── LISTED RECORDS
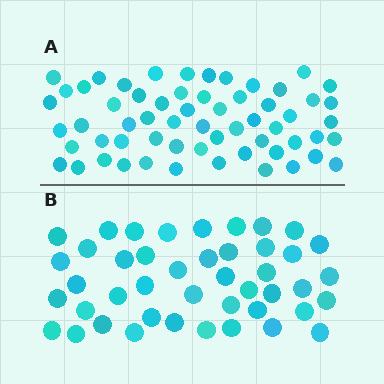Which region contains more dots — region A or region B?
Region A (the top region) has more dots.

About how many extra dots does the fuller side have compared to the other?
Region A has approximately 15 more dots than region B.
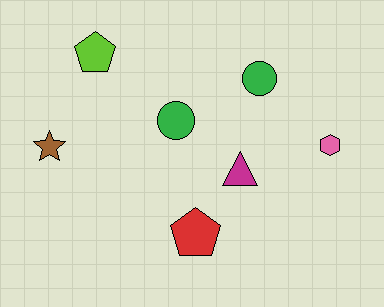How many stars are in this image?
There is 1 star.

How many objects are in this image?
There are 7 objects.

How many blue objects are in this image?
There are no blue objects.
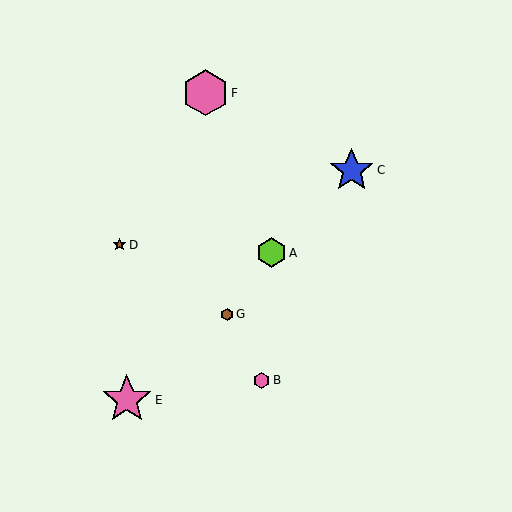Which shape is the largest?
The pink hexagon (labeled F) is the largest.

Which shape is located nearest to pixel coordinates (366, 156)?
The blue star (labeled C) at (352, 170) is nearest to that location.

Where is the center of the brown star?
The center of the brown star is at (119, 245).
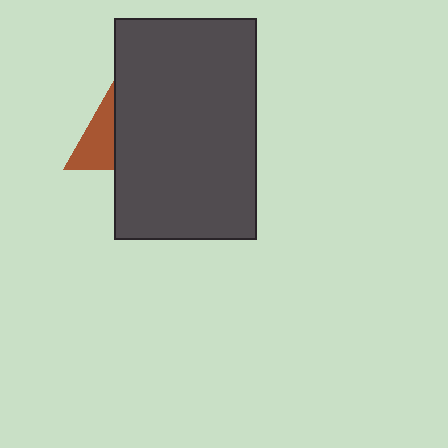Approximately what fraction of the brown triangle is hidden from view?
Roughly 62% of the brown triangle is hidden behind the dark gray rectangle.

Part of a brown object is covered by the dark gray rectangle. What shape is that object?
It is a triangle.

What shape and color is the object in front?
The object in front is a dark gray rectangle.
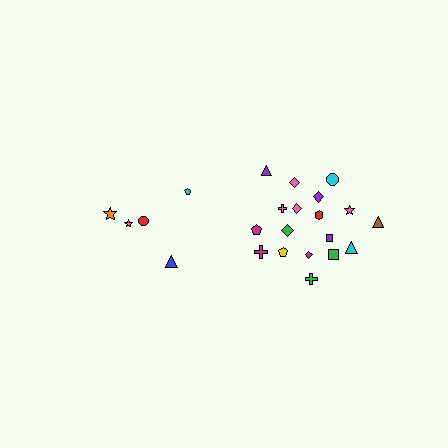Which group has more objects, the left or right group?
The right group.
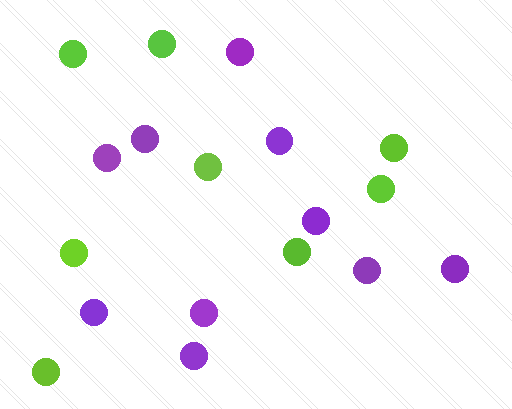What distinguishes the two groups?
There are 2 groups: one group of purple circles (10) and one group of lime circles (8).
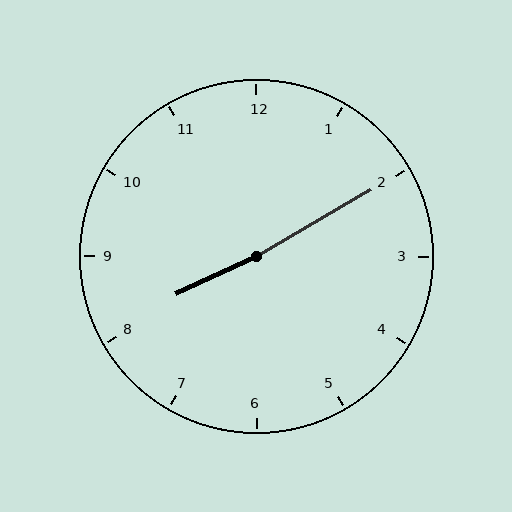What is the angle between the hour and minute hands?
Approximately 175 degrees.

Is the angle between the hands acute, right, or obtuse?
It is obtuse.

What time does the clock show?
8:10.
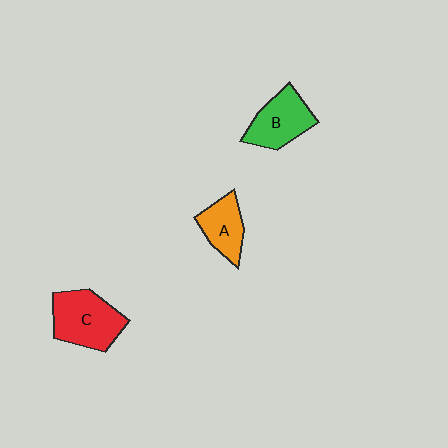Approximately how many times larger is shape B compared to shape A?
Approximately 1.3 times.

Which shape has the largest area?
Shape C (red).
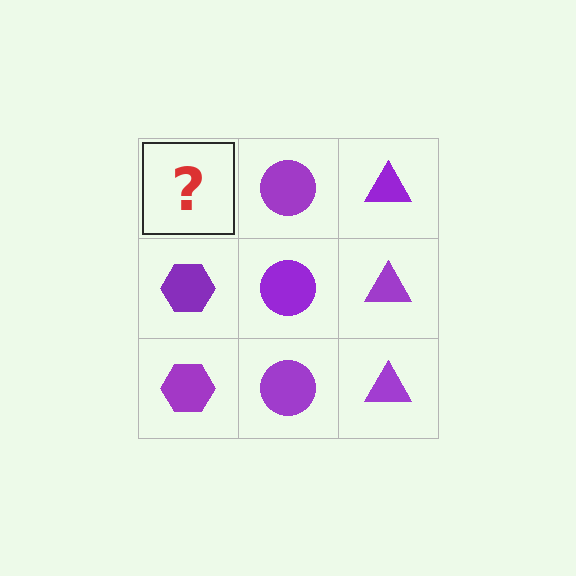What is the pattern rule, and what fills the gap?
The rule is that each column has a consistent shape. The gap should be filled with a purple hexagon.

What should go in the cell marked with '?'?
The missing cell should contain a purple hexagon.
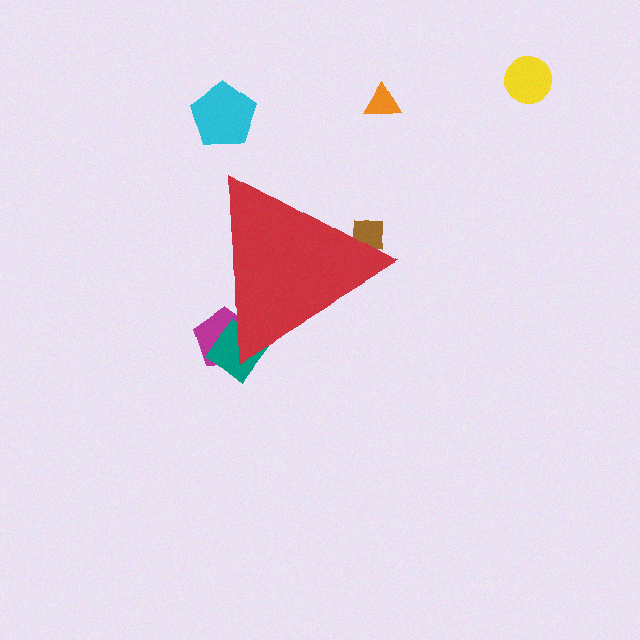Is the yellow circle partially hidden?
No, the yellow circle is fully visible.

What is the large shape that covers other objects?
A red triangle.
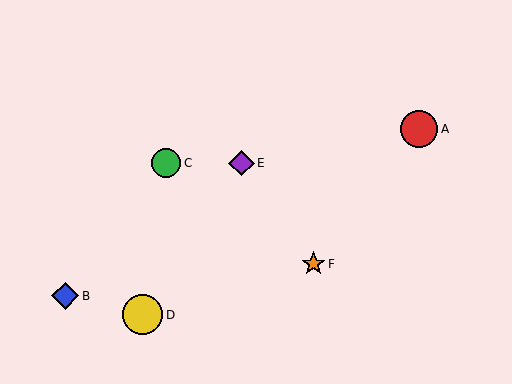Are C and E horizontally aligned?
Yes, both are at y≈163.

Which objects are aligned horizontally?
Objects C, E are aligned horizontally.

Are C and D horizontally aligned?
No, C is at y≈163 and D is at y≈315.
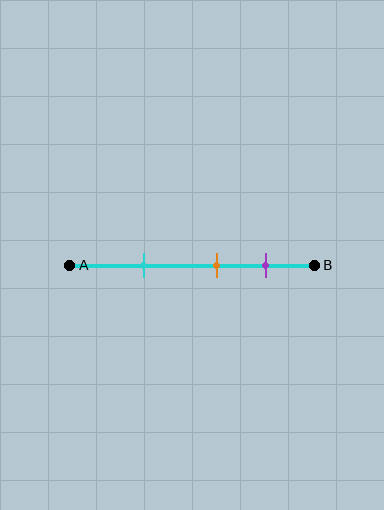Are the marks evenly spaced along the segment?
No, the marks are not evenly spaced.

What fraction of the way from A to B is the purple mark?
The purple mark is approximately 80% (0.8) of the way from A to B.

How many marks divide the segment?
There are 3 marks dividing the segment.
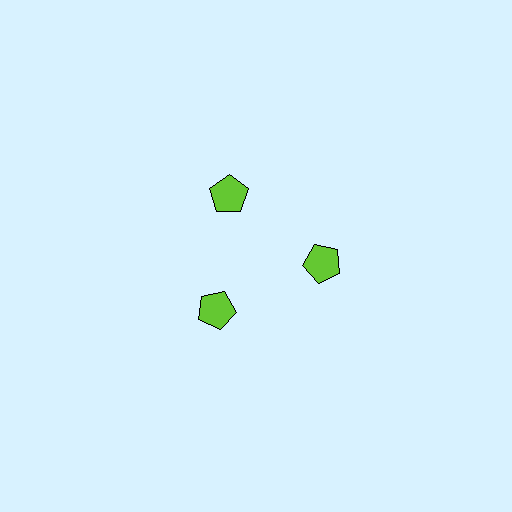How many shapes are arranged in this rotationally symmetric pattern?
There are 3 shapes, arranged in 3 groups of 1.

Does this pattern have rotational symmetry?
Yes, this pattern has 3-fold rotational symmetry. It looks the same after rotating 120 degrees around the center.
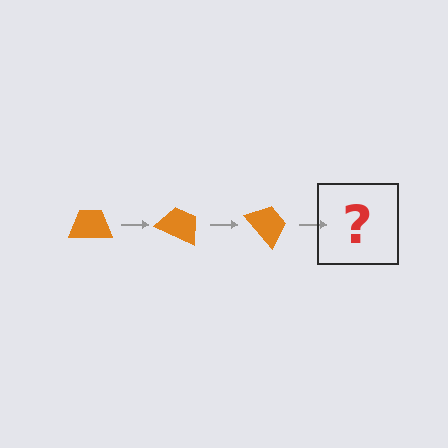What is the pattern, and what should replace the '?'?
The pattern is that the trapezoid rotates 25 degrees clockwise each step. The '?' should be an orange trapezoid rotated 75 degrees clockwise.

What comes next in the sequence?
The next element should be an orange trapezoid rotated 75 degrees clockwise.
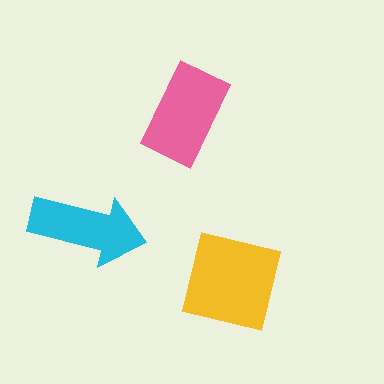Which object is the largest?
The yellow square.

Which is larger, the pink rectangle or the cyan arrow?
────
EXERCISE BRIEF | Quote exactly, and only, the lines from the line containing "Are C and D horizontally aligned?" through the final line of the records above, both included, omitting any pictures.

EXERCISE RESULT |
Are C and D horizontally aligned?
No, C is at y≈163 and D is at y≈315.
Are the marks evenly spaced along the segment?
No, the marks are not evenly spaced.

What fraction of the way from A to B is the purple mark?
The purple mark is approximately 80% (0.8) of the way from A to B.

How many marks divide the segment?
There are 3 marks dividing the segment.
How many shapes are arranged in this rotationally symmetric pattern?
There are 3 shapes, arranged in 3 groups of 1.

Does this pattern have rotational symmetry?
Yes, this pattern has 3-fold rotational symmetry. It looks the same after rotating 120 degrees around the center.
What is the pattern, and what should replace the '?'?
The pattern is that the trapezoid rotates 25 degrees clockwise each step. The '?' should be an orange trapezoid rotated 75 degrees clockwise.

What comes next in the sequence?
The next element should be an orange trapezoid rotated 75 degrees clockwise.
Which object is the largest?
The yellow square.

Which is larger, the pink rectangle or the cyan arrow?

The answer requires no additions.